- [Part of a data file]
'''
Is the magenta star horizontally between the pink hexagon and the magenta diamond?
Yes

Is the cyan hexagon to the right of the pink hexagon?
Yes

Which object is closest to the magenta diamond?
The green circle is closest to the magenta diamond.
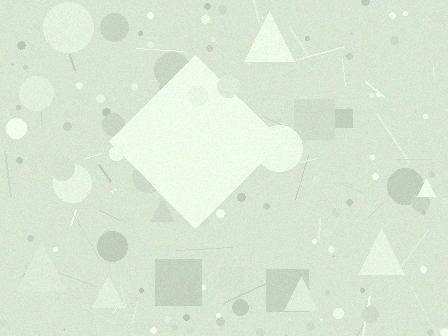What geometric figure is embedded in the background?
A diamond is embedded in the background.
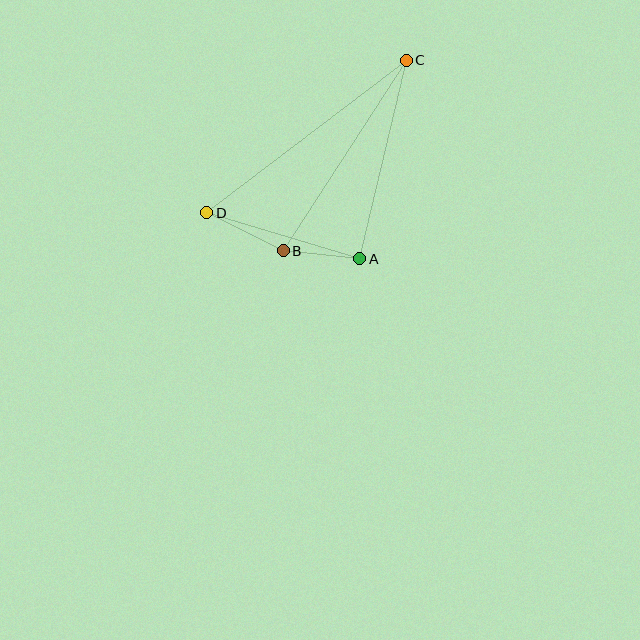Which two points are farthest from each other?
Points C and D are farthest from each other.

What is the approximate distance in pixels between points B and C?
The distance between B and C is approximately 227 pixels.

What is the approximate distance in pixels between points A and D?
The distance between A and D is approximately 160 pixels.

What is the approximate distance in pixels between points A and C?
The distance between A and C is approximately 204 pixels.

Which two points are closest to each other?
Points A and B are closest to each other.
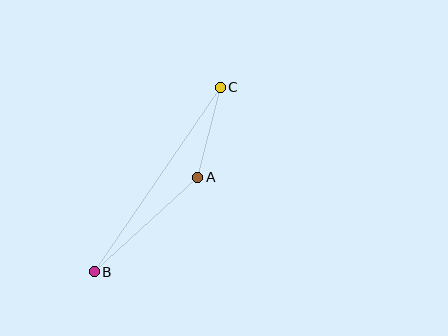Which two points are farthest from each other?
Points B and C are farthest from each other.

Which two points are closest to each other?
Points A and C are closest to each other.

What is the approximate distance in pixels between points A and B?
The distance between A and B is approximately 140 pixels.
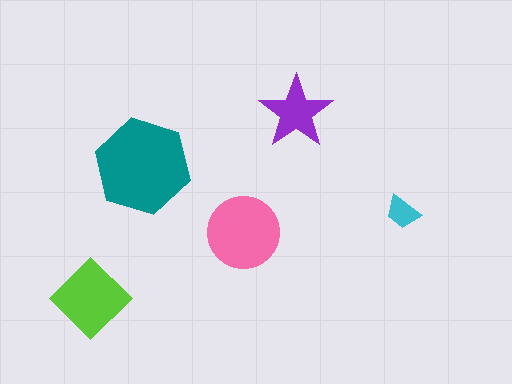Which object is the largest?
The teal hexagon.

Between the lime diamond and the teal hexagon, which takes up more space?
The teal hexagon.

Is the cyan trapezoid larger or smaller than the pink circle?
Smaller.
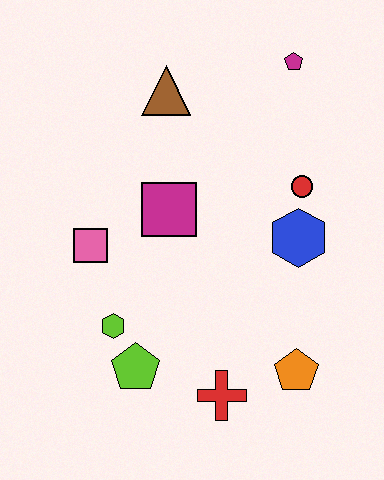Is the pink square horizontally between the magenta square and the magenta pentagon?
No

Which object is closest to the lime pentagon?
The lime hexagon is closest to the lime pentagon.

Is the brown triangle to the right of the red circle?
No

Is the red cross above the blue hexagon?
No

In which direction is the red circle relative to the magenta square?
The red circle is to the right of the magenta square.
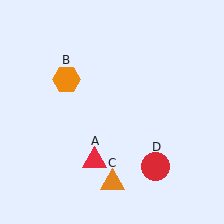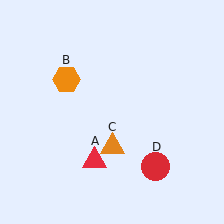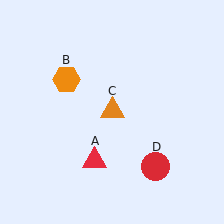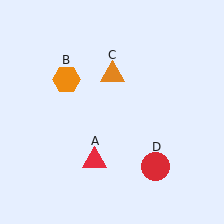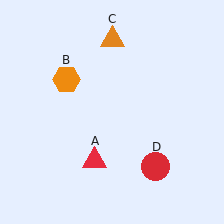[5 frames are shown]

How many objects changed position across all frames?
1 object changed position: orange triangle (object C).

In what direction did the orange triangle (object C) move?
The orange triangle (object C) moved up.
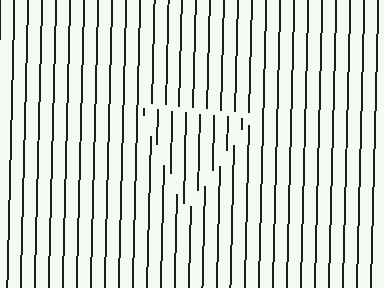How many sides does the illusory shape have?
3 sides — the line-ends trace a triangle.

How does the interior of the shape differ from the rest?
The interior of the shape contains the same grating, shifted by half a period — the contour is defined by the phase discontinuity where line-ends from the inner and outer gratings abut.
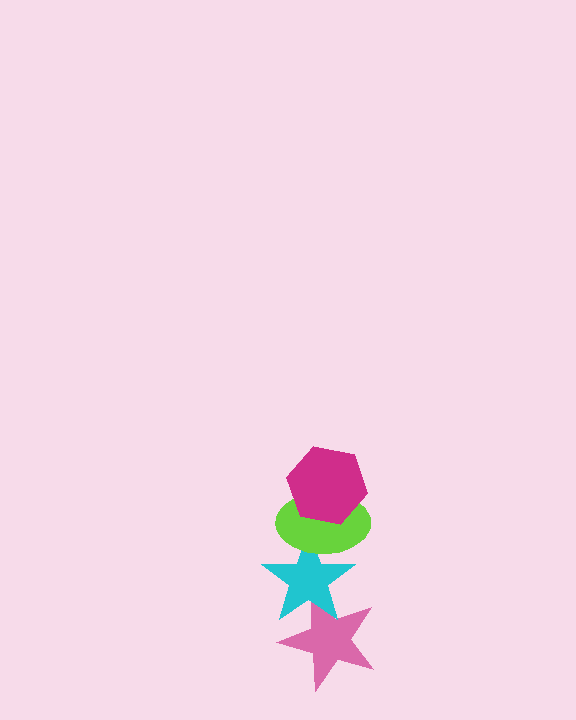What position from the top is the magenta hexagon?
The magenta hexagon is 1st from the top.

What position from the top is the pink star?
The pink star is 4th from the top.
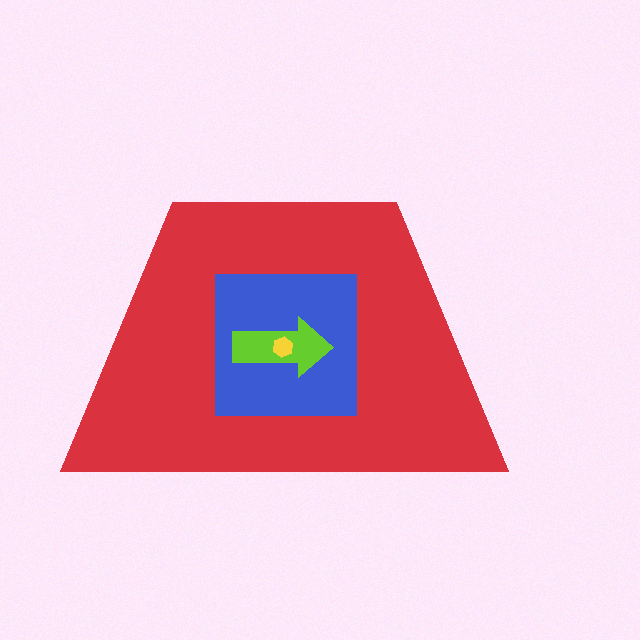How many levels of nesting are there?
4.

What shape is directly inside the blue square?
The lime arrow.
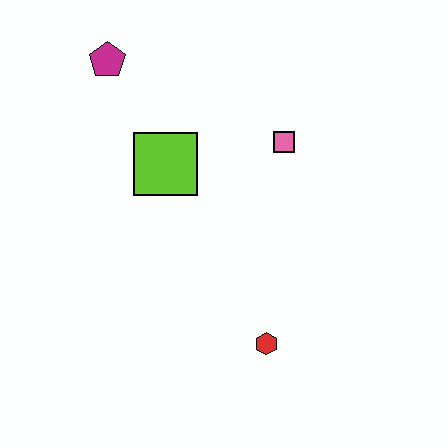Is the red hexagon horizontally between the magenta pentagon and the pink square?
Yes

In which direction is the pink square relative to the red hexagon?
The pink square is above the red hexagon.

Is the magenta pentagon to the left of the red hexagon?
Yes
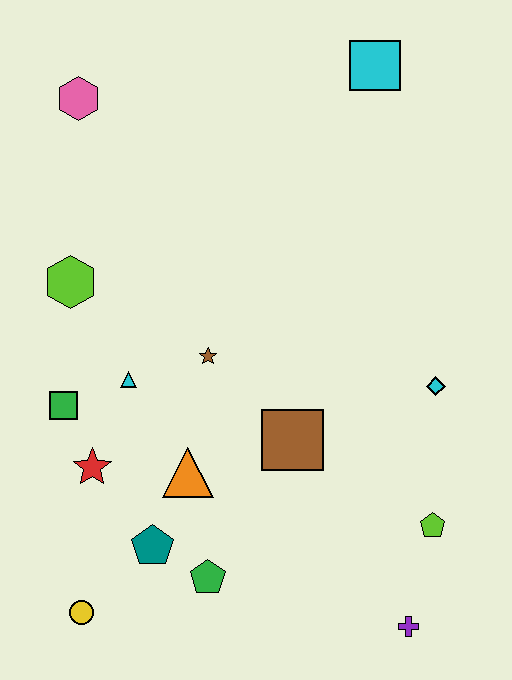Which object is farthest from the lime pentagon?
The pink hexagon is farthest from the lime pentagon.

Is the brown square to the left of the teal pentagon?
No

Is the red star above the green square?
No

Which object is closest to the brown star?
The cyan triangle is closest to the brown star.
'''
- [Task to carry out] Leave the pictures out and output the rest of the listing exactly.

- [Exercise result]
Is the magenta star horizontally between the pink hexagon and the magenta diamond?
Yes

Is the cyan hexagon to the right of the pink hexagon?
Yes

Which object is closest to the magenta diamond?
The green circle is closest to the magenta diamond.
What geometric figure is embedded in the background?
A diamond is embedded in the background.
Which two points are farthest from each other?
Points C and D are farthest from each other.

What is the approximate distance in pixels between points B and C?
The distance between B and C is approximately 227 pixels.

What is the approximate distance in pixels between points A and D?
The distance between A and D is approximately 160 pixels.

What is the approximate distance in pixels between points A and C?
The distance between A and C is approximately 204 pixels.

Which two points are closest to each other?
Points A and B are closest to each other.
Which two points are farthest from each other?
Points B and C are farthest from each other.

Which two points are closest to each other?
Points A and C are closest to each other.

What is the approximate distance in pixels between points A and B?
The distance between A and B is approximately 140 pixels.
Which object is the largest?
The teal hexagon.

Between the lime diamond and the teal hexagon, which takes up more space?
The teal hexagon.

Is the cyan trapezoid larger or smaller than the pink circle?
Smaller.
Is the pink square horizontally between the magenta square and the magenta pentagon?
No

Which object is closest to the lime pentagon?
The lime hexagon is closest to the lime pentagon.

Is the brown triangle to the right of the red circle?
No

Is the red cross above the blue hexagon?
No

In which direction is the red circle relative to the magenta square?
The red circle is to the right of the magenta square.
[5 frames are shown]

How many objects changed position across all frames?
1 object changed position: orange triangle (object C).

In what direction did the orange triangle (object C) move?
The orange triangle (object C) moved up.
How many sides does the illusory shape have?
3 sides — the line-ends trace a triangle.

How does the interior of the shape differ from the rest?
The interior of the shape contains the same grating, shifted by half a period — the contour is defined by the phase discontinuity where line-ends from the inner and outer gratings abut.
What position from the top is the magenta hexagon?
The magenta hexagon is 1st from the top.

What position from the top is the pink star?
The pink star is 4th from the top.
How many levels of nesting are there?
4.

What shape is directly inside the blue square?
The lime arrow.
Is the red hexagon horizontally between the magenta pentagon and the pink square?
Yes

In which direction is the pink square relative to the red hexagon?
The pink square is above the red hexagon.

Is the magenta pentagon to the left of the red hexagon?
Yes
Which object is farthest from the lime pentagon?
The pink hexagon is farthest from the lime pentagon.

Is the brown square to the left of the teal pentagon?
No

Is the red star above the green square?
No

Which object is closest to the brown star?
The cyan triangle is closest to the brown star.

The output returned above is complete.